Write out every entry precisely as given, leaving the pictures out.

Collected data
○ ○ ○

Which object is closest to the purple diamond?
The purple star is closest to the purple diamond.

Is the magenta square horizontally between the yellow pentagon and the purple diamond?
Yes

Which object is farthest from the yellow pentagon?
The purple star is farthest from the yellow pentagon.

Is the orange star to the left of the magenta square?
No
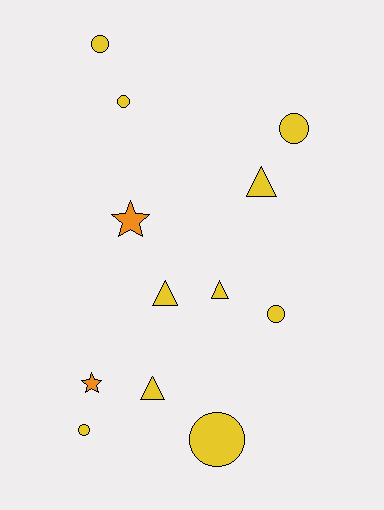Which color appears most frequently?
Yellow, with 10 objects.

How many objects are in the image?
There are 12 objects.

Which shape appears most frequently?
Circle, with 6 objects.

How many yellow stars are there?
There are no yellow stars.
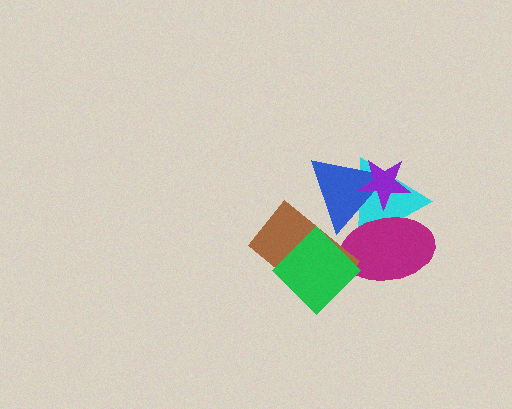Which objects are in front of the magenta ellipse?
2 objects cover part of the magenta ellipse: the brown rectangle and the green diamond.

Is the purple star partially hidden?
No, no other shape covers it.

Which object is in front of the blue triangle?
The purple star is in front of the blue triangle.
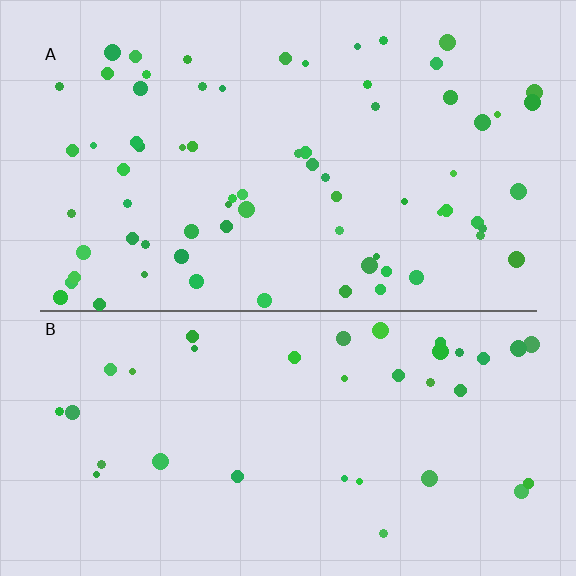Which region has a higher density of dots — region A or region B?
A (the top).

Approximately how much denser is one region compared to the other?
Approximately 2.0× — region A over region B.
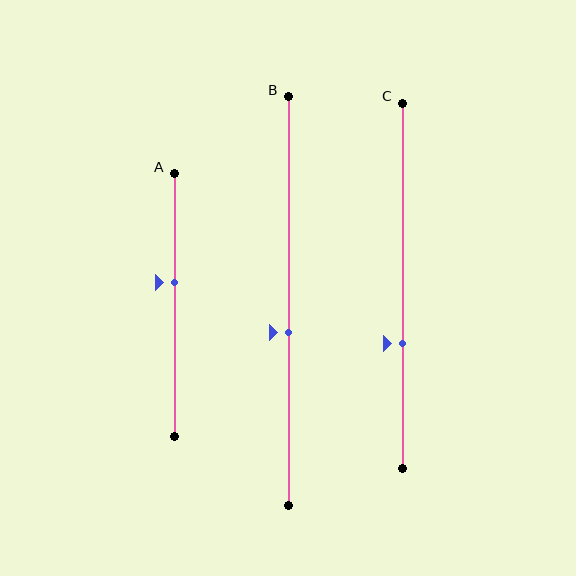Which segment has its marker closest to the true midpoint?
Segment B has its marker closest to the true midpoint.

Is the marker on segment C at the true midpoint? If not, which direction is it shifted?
No, the marker on segment C is shifted downward by about 16% of the segment length.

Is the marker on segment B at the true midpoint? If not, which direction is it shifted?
No, the marker on segment B is shifted downward by about 8% of the segment length.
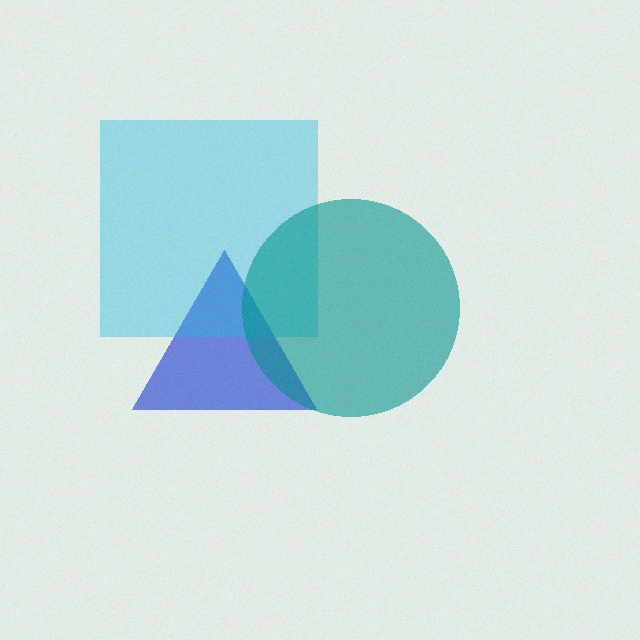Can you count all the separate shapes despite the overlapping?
Yes, there are 3 separate shapes.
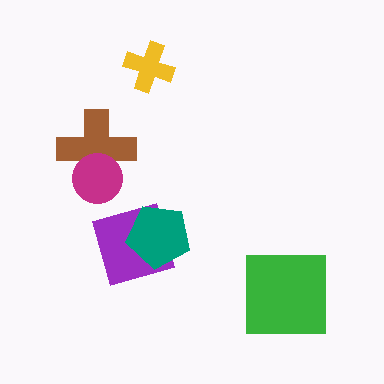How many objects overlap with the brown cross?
1 object overlaps with the brown cross.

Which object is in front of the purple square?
The teal pentagon is in front of the purple square.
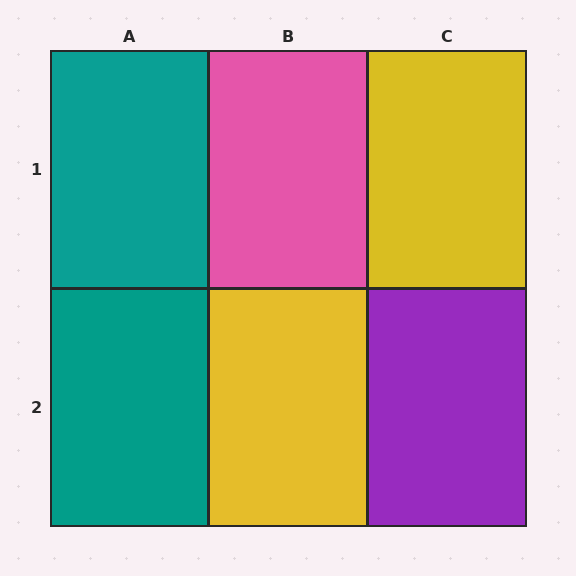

○ ○ ○

:: Answer to the exercise ::
Which object is closest to the purple diamond?
The purple star is closest to the purple diamond.

Is the magenta square horizontally between the yellow pentagon and the purple diamond?
Yes

Which object is farthest from the yellow pentagon?
The purple star is farthest from the yellow pentagon.

Is the orange star to the left of the magenta square?
No
Which color appears most frequently?
Yellow, with 10 objects.

How many objects are in the image?
There are 12 objects.

Which shape appears most frequently?
Circle, with 6 objects.

How many yellow stars are there?
There are no yellow stars.
Which objects are in front of the magenta ellipse?
2 objects cover part of the magenta ellipse: the brown rectangle and the green diamond.

Is the purple star partially hidden?
No, no other shape covers it.

Which object is in front of the blue triangle?
The purple star is in front of the blue triangle.
Which region has a higher density of dots — region A or region B?
A (the top).

Approximately how much denser is one region compared to the other?
Approximately 2.0× — region A over region B.
Which segment has its marker closest to the true midpoint?
Segment B has its marker closest to the true midpoint.

Is the marker on segment C at the true midpoint? If not, which direction is it shifted?
No, the marker on segment C is shifted downward by about 16% of the segment length.

Is the marker on segment B at the true midpoint? If not, which direction is it shifted?
No, the marker on segment B is shifted downward by about 8% of the segment length.
Can you count all the separate shapes despite the overlapping?
Yes, there are 3 separate shapes.
How many objects overlap with the brown cross?
1 object overlaps with the brown cross.

Which object is in front of the purple square?
The teal pentagon is in front of the purple square.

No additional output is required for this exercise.